Questions regarding geometric shapes
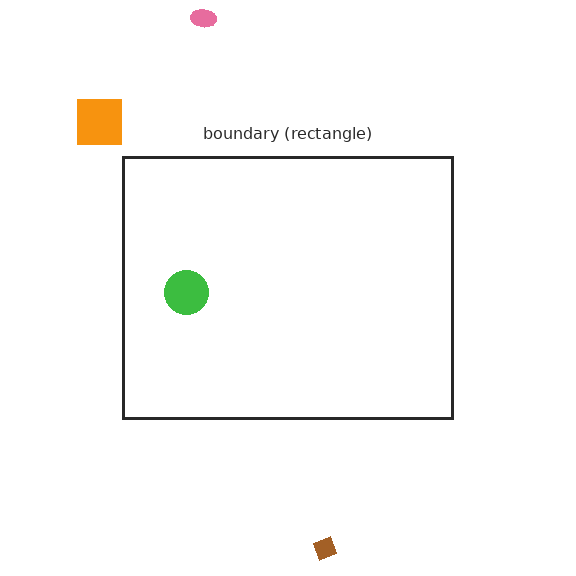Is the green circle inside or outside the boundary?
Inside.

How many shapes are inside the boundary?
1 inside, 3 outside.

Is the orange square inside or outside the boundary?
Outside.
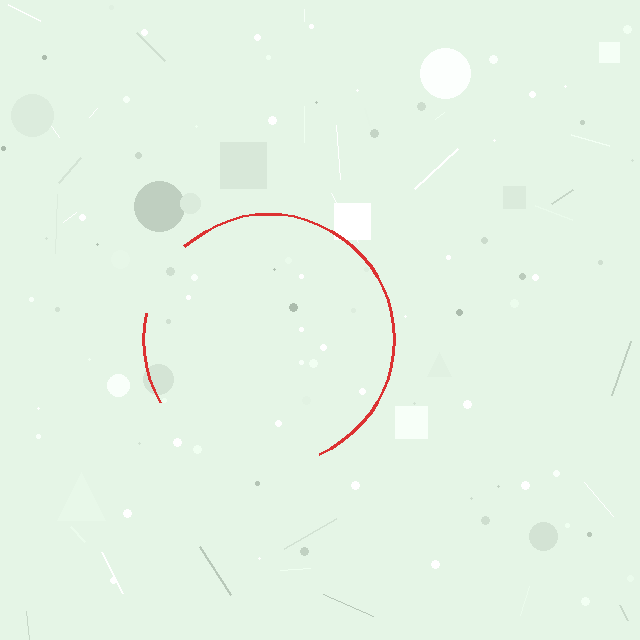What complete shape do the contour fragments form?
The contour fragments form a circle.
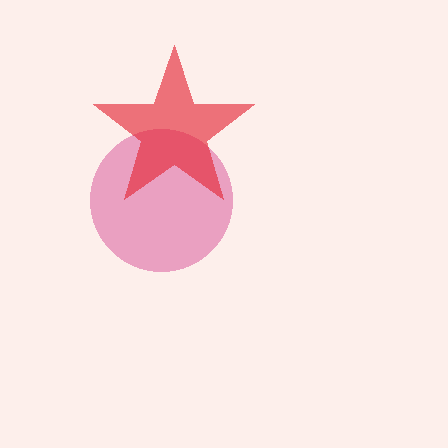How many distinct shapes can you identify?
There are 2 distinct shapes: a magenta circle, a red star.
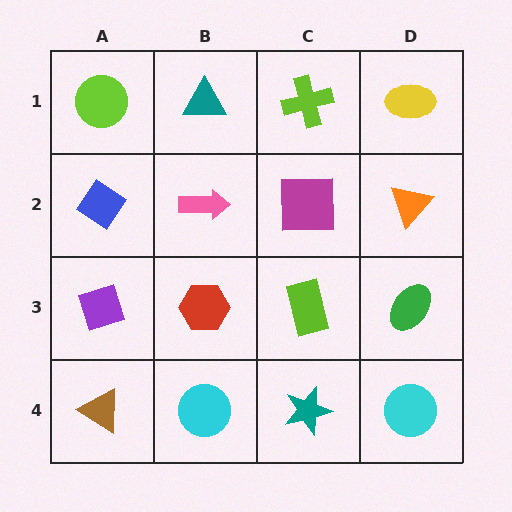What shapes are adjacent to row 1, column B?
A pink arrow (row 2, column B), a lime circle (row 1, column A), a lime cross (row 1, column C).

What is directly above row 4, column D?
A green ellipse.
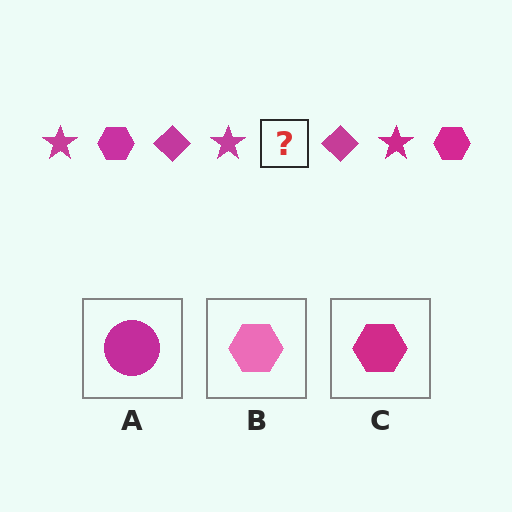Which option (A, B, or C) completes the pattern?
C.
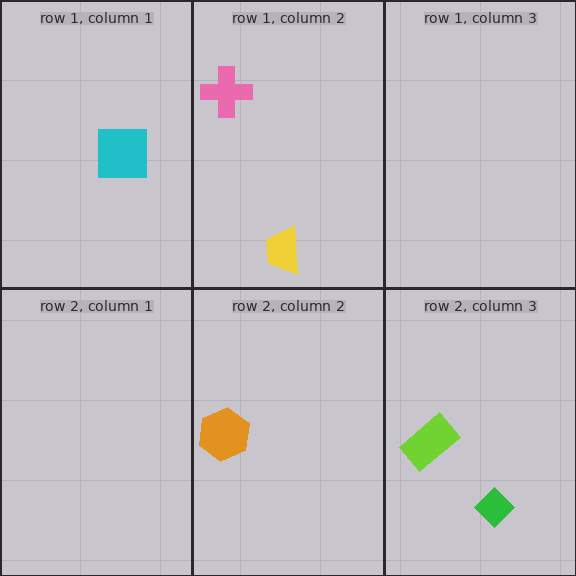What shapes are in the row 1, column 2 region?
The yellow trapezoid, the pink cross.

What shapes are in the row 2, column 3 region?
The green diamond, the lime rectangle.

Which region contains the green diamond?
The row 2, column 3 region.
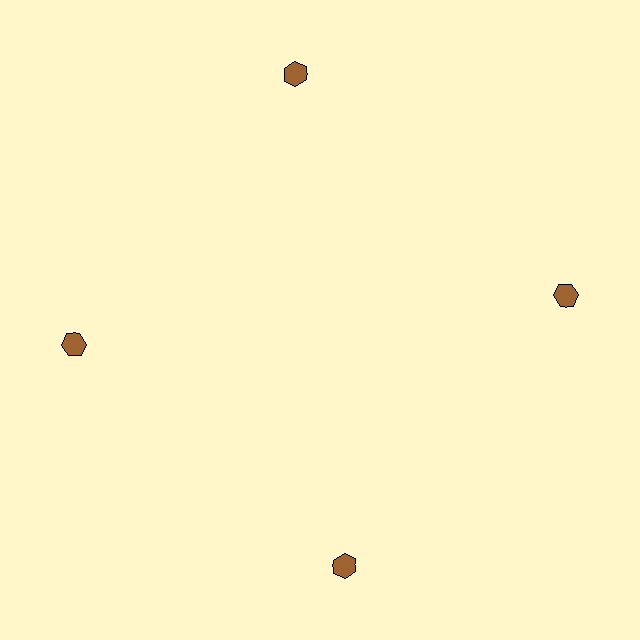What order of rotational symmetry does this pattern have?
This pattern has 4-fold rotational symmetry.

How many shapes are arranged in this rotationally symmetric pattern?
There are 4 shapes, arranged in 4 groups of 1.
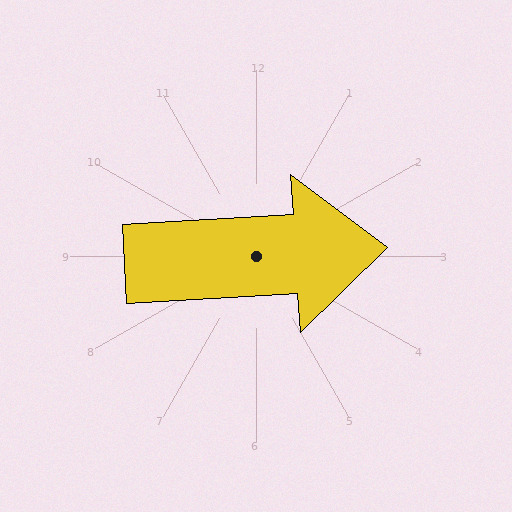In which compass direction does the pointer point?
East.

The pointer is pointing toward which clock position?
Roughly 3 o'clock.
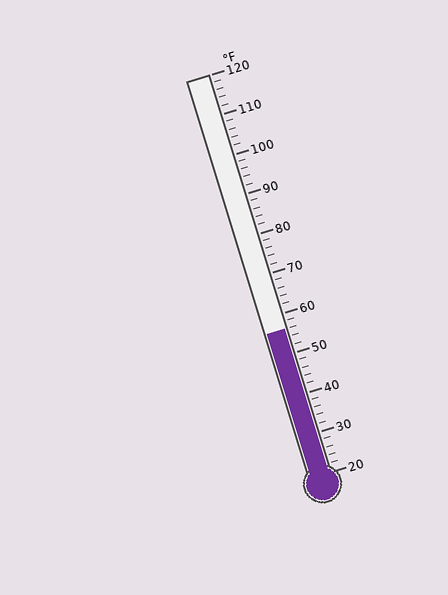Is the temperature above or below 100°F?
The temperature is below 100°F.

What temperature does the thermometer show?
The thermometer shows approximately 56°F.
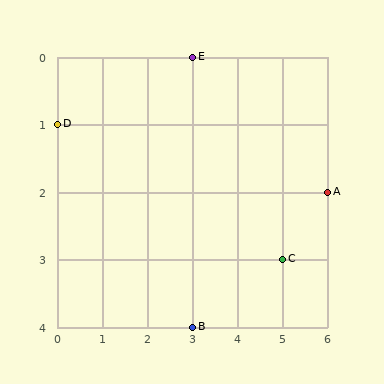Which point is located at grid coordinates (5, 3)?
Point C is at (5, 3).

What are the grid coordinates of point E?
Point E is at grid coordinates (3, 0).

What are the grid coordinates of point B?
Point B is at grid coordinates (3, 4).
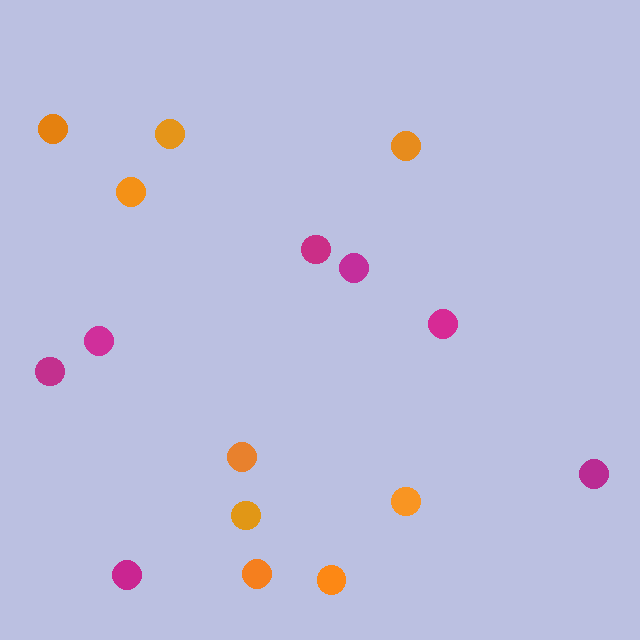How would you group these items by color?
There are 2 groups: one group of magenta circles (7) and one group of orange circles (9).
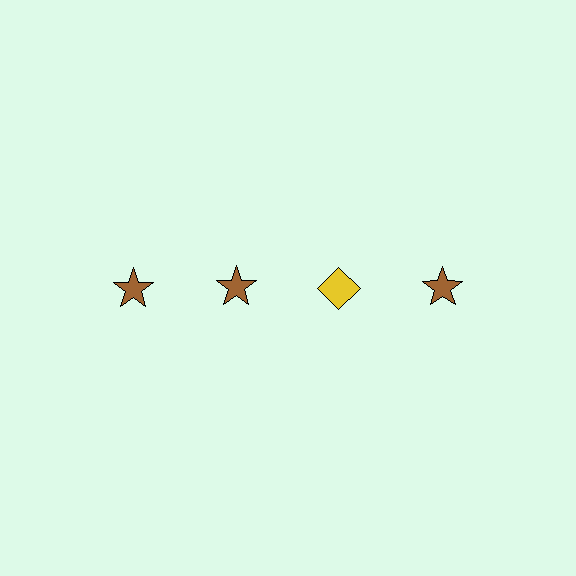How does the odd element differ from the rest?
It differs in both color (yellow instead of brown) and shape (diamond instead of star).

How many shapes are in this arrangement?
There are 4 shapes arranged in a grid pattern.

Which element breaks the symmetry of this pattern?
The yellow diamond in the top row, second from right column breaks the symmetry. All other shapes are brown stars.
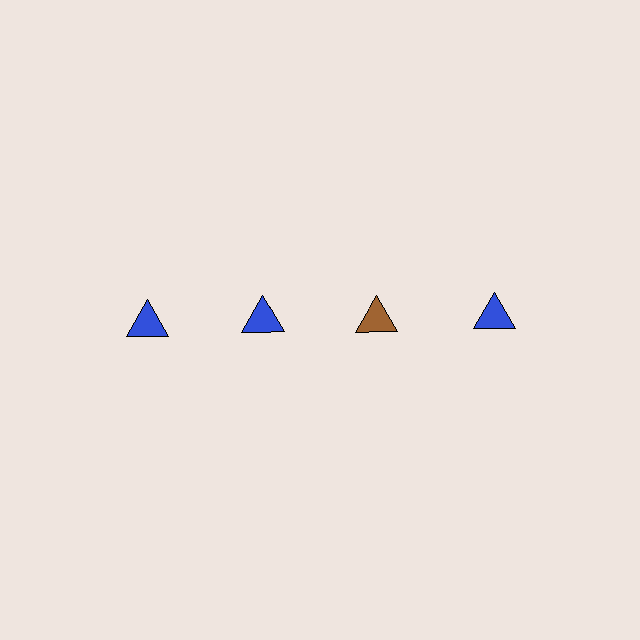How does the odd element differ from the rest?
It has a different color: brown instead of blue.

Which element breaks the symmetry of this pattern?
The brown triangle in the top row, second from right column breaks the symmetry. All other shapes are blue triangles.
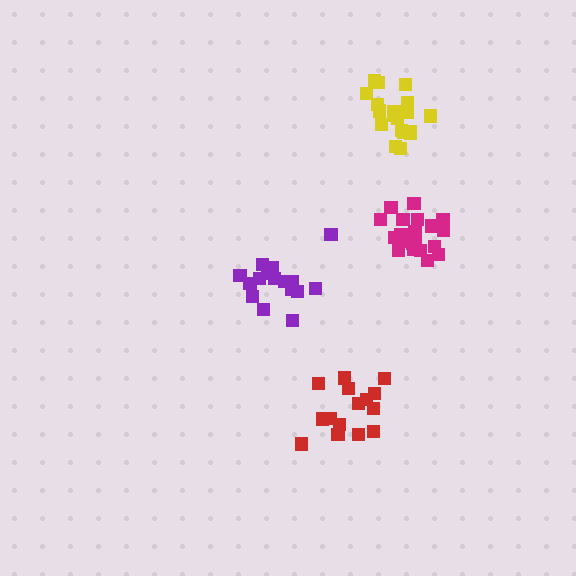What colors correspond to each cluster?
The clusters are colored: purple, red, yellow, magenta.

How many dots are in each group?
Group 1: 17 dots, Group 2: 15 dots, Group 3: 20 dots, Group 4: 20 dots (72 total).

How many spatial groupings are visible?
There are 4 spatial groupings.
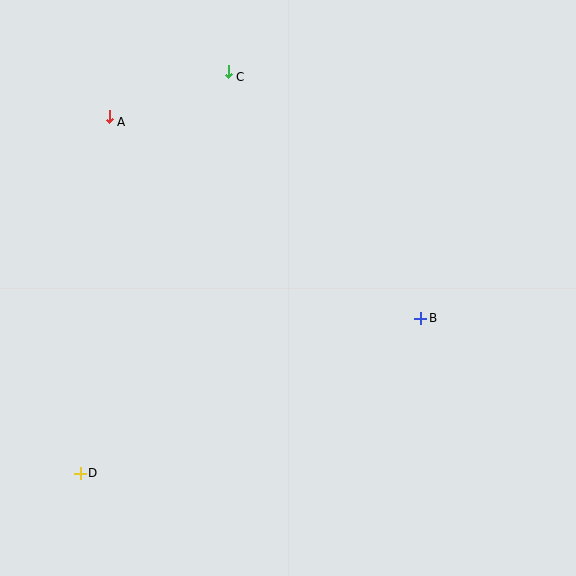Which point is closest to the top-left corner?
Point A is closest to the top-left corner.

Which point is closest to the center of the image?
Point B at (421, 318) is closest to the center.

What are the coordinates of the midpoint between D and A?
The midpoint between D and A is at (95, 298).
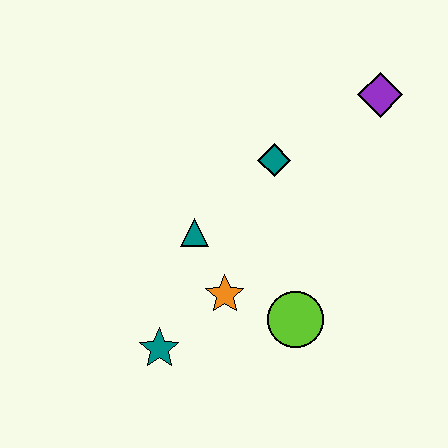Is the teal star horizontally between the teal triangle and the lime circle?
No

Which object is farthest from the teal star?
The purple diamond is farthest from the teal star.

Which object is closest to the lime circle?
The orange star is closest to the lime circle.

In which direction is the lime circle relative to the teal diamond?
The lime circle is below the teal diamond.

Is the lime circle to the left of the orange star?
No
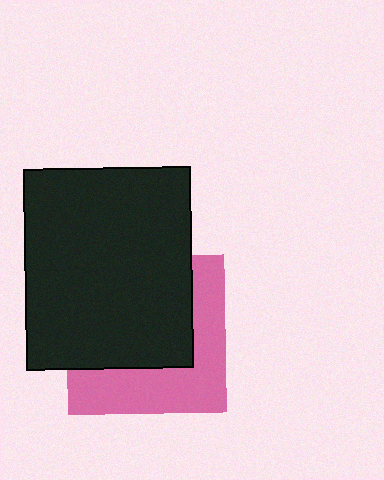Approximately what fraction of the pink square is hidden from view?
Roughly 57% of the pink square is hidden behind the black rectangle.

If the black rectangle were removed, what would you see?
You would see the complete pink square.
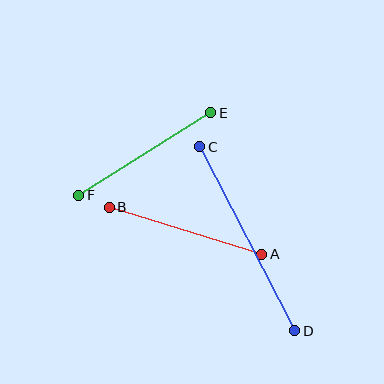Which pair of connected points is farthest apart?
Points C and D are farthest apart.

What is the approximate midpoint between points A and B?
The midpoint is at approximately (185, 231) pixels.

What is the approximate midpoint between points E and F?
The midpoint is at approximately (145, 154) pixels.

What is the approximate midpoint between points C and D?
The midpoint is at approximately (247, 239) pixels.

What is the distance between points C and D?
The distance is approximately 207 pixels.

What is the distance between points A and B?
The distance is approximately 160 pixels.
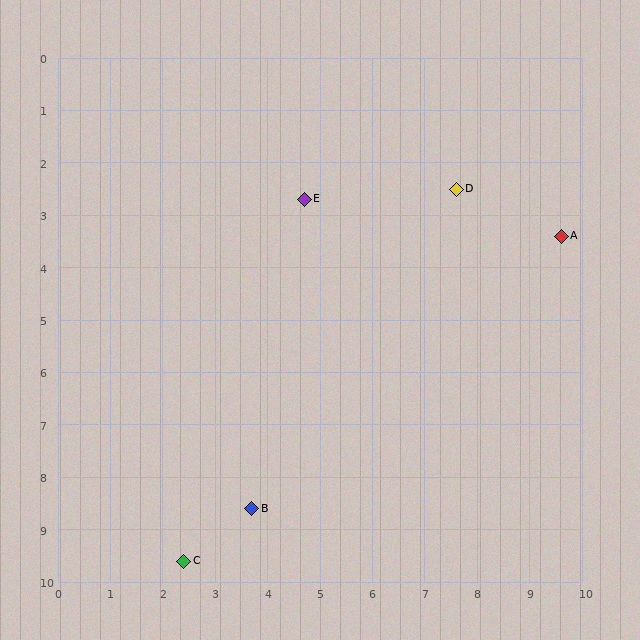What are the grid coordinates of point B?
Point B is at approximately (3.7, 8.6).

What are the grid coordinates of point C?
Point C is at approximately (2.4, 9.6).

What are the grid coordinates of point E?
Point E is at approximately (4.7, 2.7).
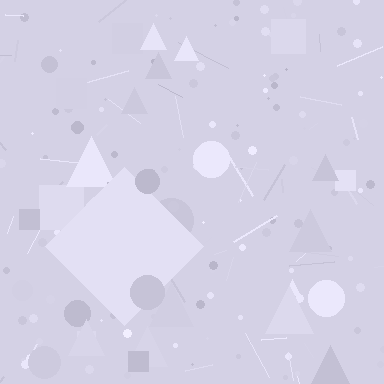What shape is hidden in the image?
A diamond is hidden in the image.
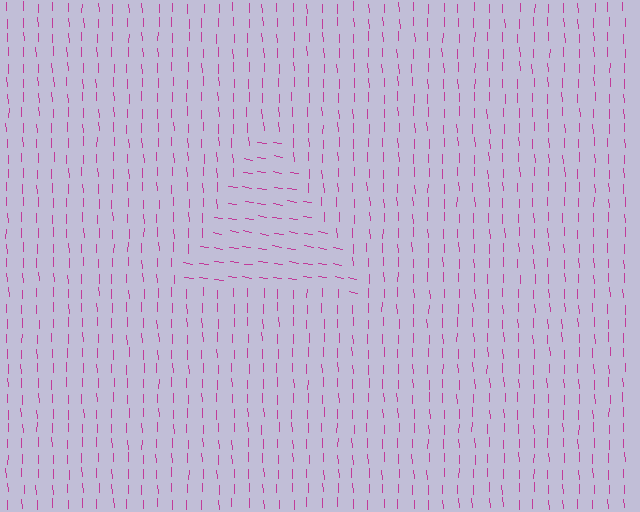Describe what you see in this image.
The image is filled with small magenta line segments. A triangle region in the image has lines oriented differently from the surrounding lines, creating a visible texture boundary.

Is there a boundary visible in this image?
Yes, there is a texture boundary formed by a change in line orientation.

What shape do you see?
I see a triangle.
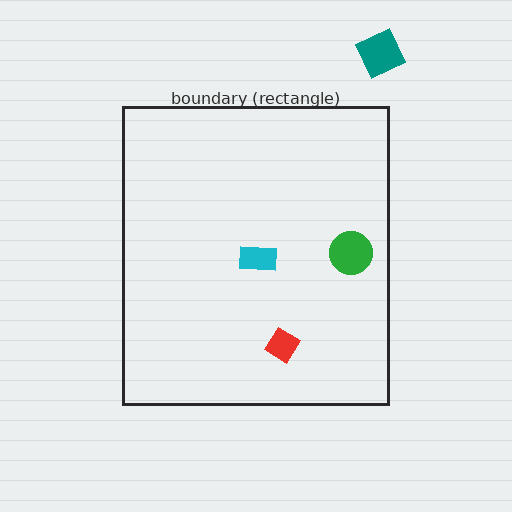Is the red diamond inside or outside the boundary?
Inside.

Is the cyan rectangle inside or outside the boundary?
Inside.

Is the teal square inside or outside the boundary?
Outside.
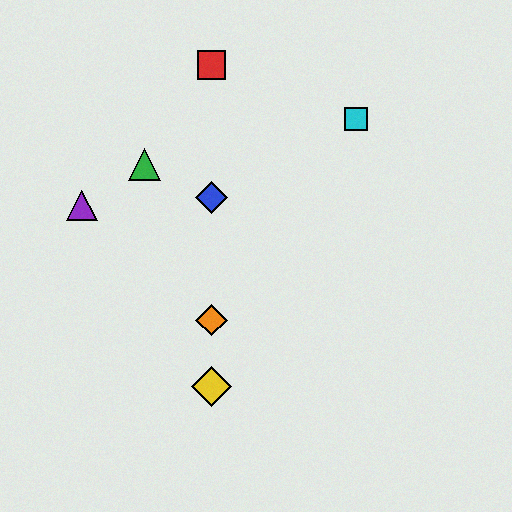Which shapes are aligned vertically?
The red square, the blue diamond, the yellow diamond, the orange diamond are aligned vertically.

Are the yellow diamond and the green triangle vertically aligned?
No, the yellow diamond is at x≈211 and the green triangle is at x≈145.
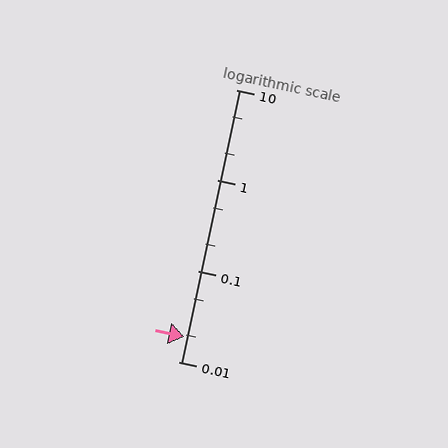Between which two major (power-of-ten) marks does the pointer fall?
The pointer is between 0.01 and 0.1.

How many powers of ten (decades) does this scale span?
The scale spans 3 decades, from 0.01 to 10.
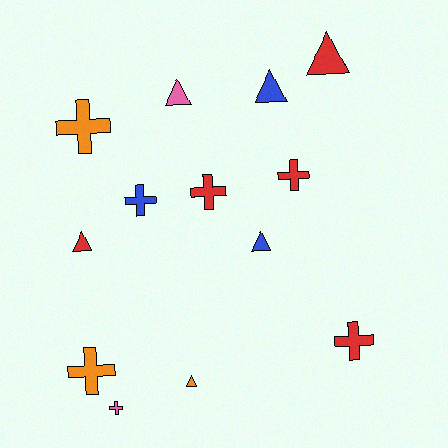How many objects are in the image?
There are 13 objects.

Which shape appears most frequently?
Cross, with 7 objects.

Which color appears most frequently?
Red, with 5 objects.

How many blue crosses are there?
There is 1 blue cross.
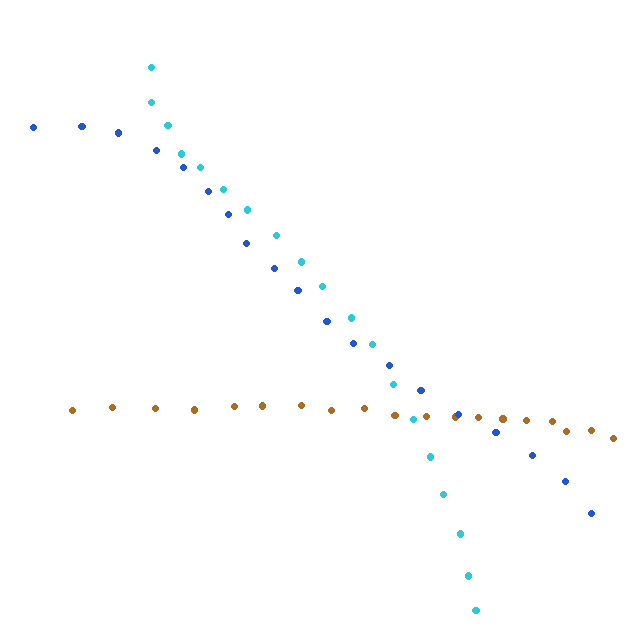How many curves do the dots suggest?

* **TASK DESCRIPTION**
Keep the pictures out of your copy, and repeat every entry above exactly.

* **TASK RESULT**
Is the green circle inside or outside the boundary?
Inside.

How many shapes are inside the boundary?
1 inside, 3 outside.

Is the orange square inside or outside the boundary?
Outside.
What complete shape do the contour fragments form?
The contour fragments form a circle.
How many distinct shapes can you identify?
There are 2 distinct shapes: a magenta circle, a red star.
What shapes are adjacent to row 1, column B?
A pink arrow (row 2, column B), a lime circle (row 1, column A), a lime cross (row 1, column C).

What is directly above row 4, column D?
A green ellipse.
Which option (A, B, or C) completes the pattern?
C.
What shapes are in the row 1, column 2 region?
The yellow trapezoid, the pink cross.

What shapes are in the row 2, column 3 region?
The green diamond, the lime rectangle.

Which region contains the green diamond?
The row 2, column 3 region.
What order of rotational symmetry does this pattern have?
This pattern has 4-fold rotational symmetry.

How many shapes are arranged in this rotationally symmetric pattern?
There are 4 shapes, arranged in 4 groups of 1.
In which compass direction does the pointer point?
East.

The pointer is pointing toward which clock position?
Roughly 3 o'clock.
Is the temperature above or below 100°F?
The temperature is below 100°F.

What temperature does the thermometer show?
The thermometer shows approximately 56°F.
Which point is located at grid coordinates (5, 3)?
Point C is at (5, 3).

What are the grid coordinates of point E?
Point E is at grid coordinates (3, 0).

What are the grid coordinates of point B?
Point B is at grid coordinates (3, 4).
How would you group these items by color?
There are 2 groups: one group of magenta circles (7) and one group of orange circles (9).
How does the odd element differ from the rest?
It differs in both color (yellow instead of brown) and shape (diamond instead of star).

How many shapes are in this arrangement?
There are 4 shapes arranged in a grid pattern.

Which element breaks the symmetry of this pattern?
The yellow diamond in the top row, second from right column breaks the symmetry. All other shapes are brown stars.
How does the odd element differ from the rest?
It has a different color: brown instead of blue.

Which element breaks the symmetry of this pattern?
The brown triangle in the top row, second from right column breaks the symmetry. All other shapes are blue triangles.
What colors correspond to each cluster?
The clusters are colored: purple, red, yellow, magenta.

How many dots are in each group?
Group 1: 17 dots, Group 2: 15 dots, Group 3: 20 dots, Group 4: 20 dots (72 total).

How many spatial groupings are visible?
There are 4 spatial groupings.
Which point is closest to the top-left corner?
Point A is closest to the top-left corner.

Which point is closest to the center of the image?
Point B at (421, 318) is closest to the center.

What are the coordinates of the midpoint between D and A?
The midpoint between D and A is at (95, 298).
Is the teal star horizontally between the teal triangle and the lime circle?
No

Which object is farthest from the teal star?
The purple diamond is farthest from the teal star.

Which object is closest to the lime circle?
The orange star is closest to the lime circle.

In which direction is the lime circle relative to the teal diamond?
The lime circle is below the teal diamond.

Is the lime circle to the left of the orange star?
No
Approximately what fraction of the pink square is hidden from view?
Roughly 57% of the pink square is hidden behind the black rectangle.

If the black rectangle were removed, what would you see?
You would see the complete pink square.
Which pair of connected points is farthest apart?
Points C and D are farthest apart.

What is the approximate midpoint between points A and B?
The midpoint is at approximately (185, 231) pixels.

What is the approximate midpoint between points E and F?
The midpoint is at approximately (145, 154) pixels.

What is the approximate midpoint between points C and D?
The midpoint is at approximately (247, 239) pixels.

What is the distance between points C and D?
The distance is approximately 207 pixels.

What is the distance between points A and B?
The distance is approximately 160 pixels.
What are the grid coordinates of point B?
Point B is at approximately (3.7, 8.6).

What are the grid coordinates of point C?
Point C is at approximately (2.4, 9.6).

What are the grid coordinates of point E?
Point E is at approximately (4.7, 2.7).
What shape is hidden in the image?
A diamond is hidden in the image.
Describe what you see in this image.
The image is filled with small magenta line segments. A triangle region in the image has lines oriented differently from the surrounding lines, creating a visible texture boundary.

Is there a boundary visible in this image?
Yes, there is a texture boundary formed by a change in line orientation.

What shape do you see?
I see a triangle.
Is the red diamond inside or outside the boundary?
Inside.

Is the cyan rectangle inside or outside the boundary?
Inside.

Is the teal square inside or outside the boundary?
Outside.
Which shapes are aligned vertically?
The red square, the blue diamond, the yellow diamond, the orange diamond are aligned vertically.

Are the yellow diamond and the green triangle vertically aligned?
No, the yellow diamond is at x≈211 and the green triangle is at x≈145.
Between which two major (power-of-ten) marks does the pointer fall?
The pointer is between 0.01 and 0.1.

How many powers of ten (decades) does this scale span?
The scale spans 3 decades, from 0.01 to 10.
How many objects are in the image?
There are 13 objects.

Which shape appears most frequently?
Cross, with 7 objects.

Which color appears most frequently?
Red, with 5 objects.

How many blue crosses are there?
There is 1 blue cross.
How many curves do the dots suggest?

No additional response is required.